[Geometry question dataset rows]

________________

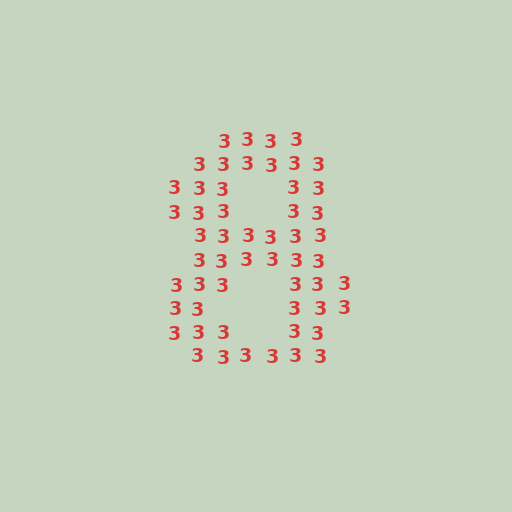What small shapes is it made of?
It is made of small digit 3's.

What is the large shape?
The large shape is the digit 8.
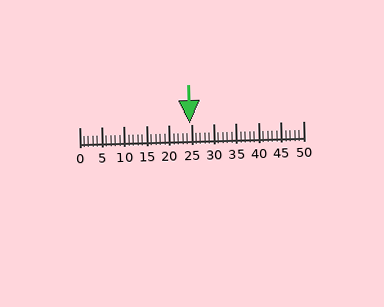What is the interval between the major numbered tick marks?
The major tick marks are spaced 5 units apart.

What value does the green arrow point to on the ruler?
The green arrow points to approximately 25.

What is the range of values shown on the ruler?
The ruler shows values from 0 to 50.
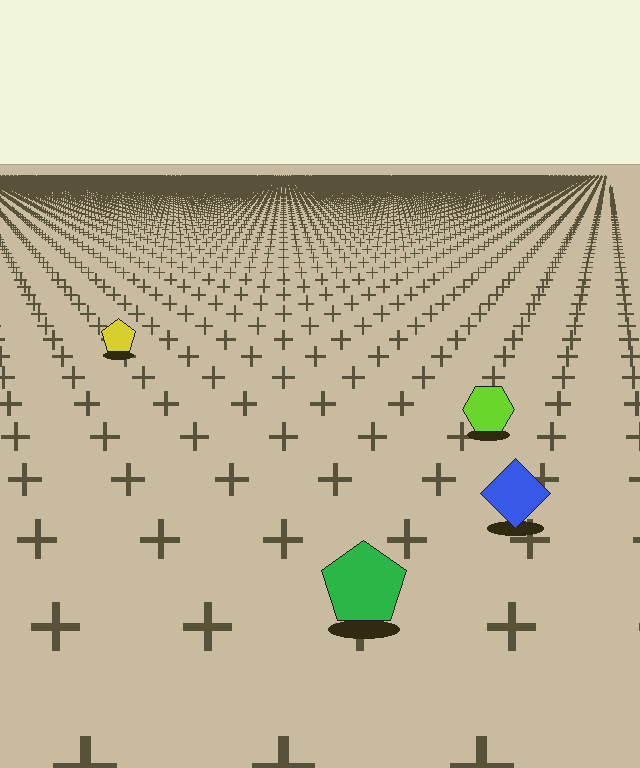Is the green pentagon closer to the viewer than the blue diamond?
Yes. The green pentagon is closer — you can tell from the texture gradient: the ground texture is coarser near it.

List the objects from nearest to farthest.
From nearest to farthest: the green pentagon, the blue diamond, the lime hexagon, the yellow pentagon.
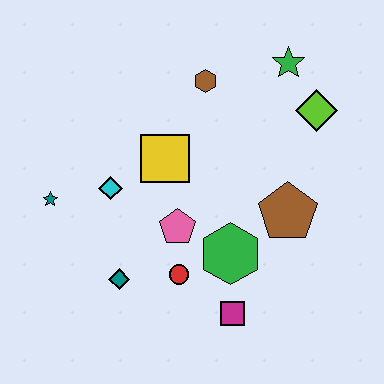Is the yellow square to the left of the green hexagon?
Yes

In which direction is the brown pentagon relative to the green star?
The brown pentagon is below the green star.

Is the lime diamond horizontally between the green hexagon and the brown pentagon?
No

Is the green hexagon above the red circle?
Yes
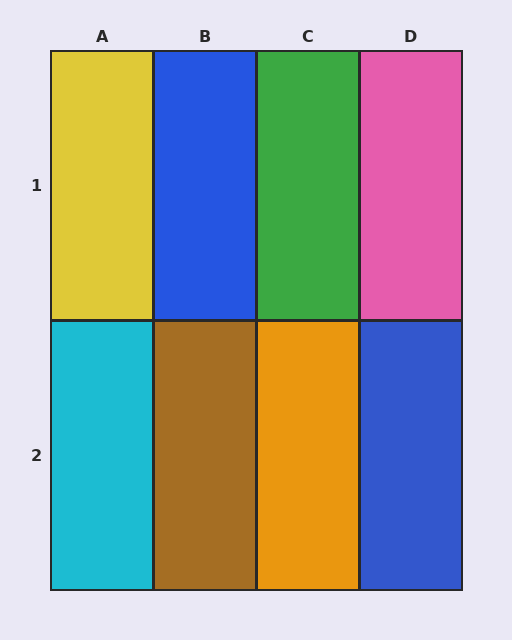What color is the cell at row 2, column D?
Blue.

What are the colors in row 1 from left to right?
Yellow, blue, green, pink.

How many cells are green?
1 cell is green.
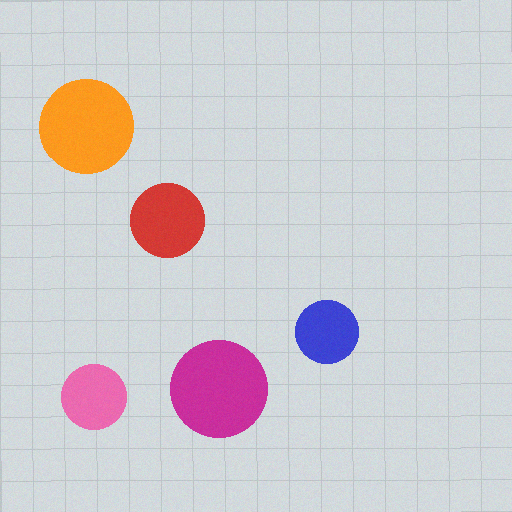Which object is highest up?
The orange circle is topmost.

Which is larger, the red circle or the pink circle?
The red one.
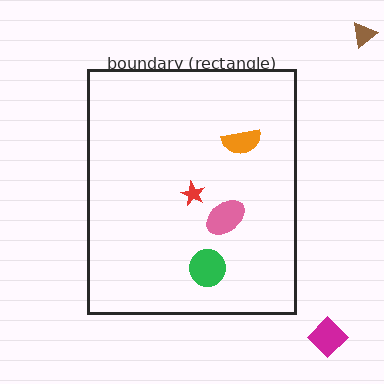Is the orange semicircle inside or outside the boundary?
Inside.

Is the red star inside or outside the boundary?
Inside.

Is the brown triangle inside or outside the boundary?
Outside.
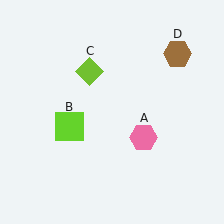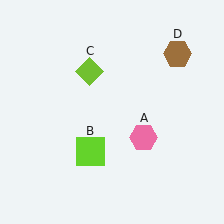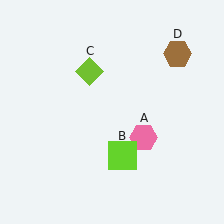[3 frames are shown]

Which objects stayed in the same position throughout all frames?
Pink hexagon (object A) and lime diamond (object C) and brown hexagon (object D) remained stationary.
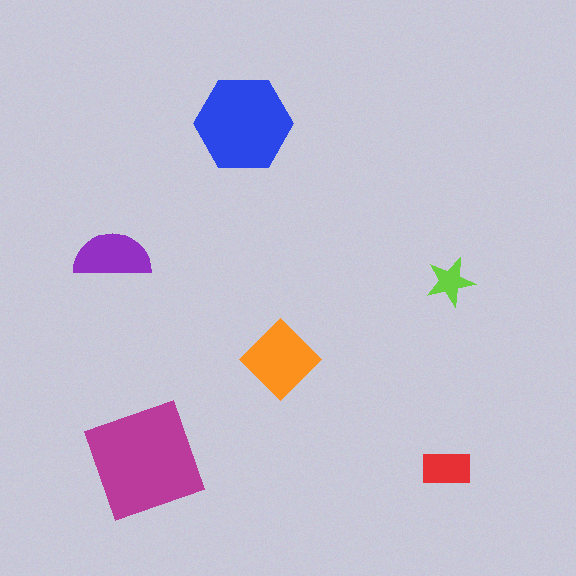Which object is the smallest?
The lime star.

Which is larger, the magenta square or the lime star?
The magenta square.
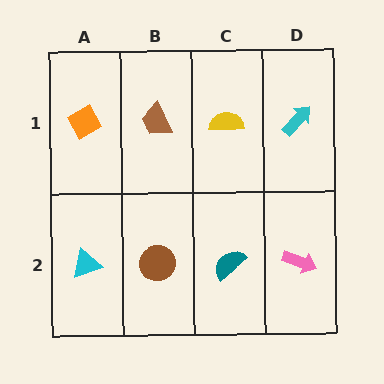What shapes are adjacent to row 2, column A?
An orange diamond (row 1, column A), a brown circle (row 2, column B).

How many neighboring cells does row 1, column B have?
3.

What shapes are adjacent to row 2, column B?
A brown trapezoid (row 1, column B), a cyan triangle (row 2, column A), a teal semicircle (row 2, column C).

________________

● Required action
Set down word for word every line from the one containing "Is the red star" through the last line of the records above, both ends included. Leave out the pictures.

● Exercise answer
Is the red star inside or outside the boundary?
Inside.

Is the brown triangle inside or outside the boundary?
Outside.
[3 frames are shown]

Which objects stayed in the same position throughout all frames?
Pink hexagon (object A) and lime diamond (object C) and brown hexagon (object D) remained stationary.
Which object is the smallest?
The lime star.

Which is larger, the magenta square or the lime star?
The magenta square.
What shapes are adjacent to row 2, column A?
An orange diamond (row 1, column A), a brown circle (row 2, column B).

How many neighboring cells does row 1, column B have?
3.

What shapes are adjacent to row 2, column B?
A brown trapezoid (row 1, column B), a cyan triangle (row 2, column A), a teal semicircle (row 2, column C).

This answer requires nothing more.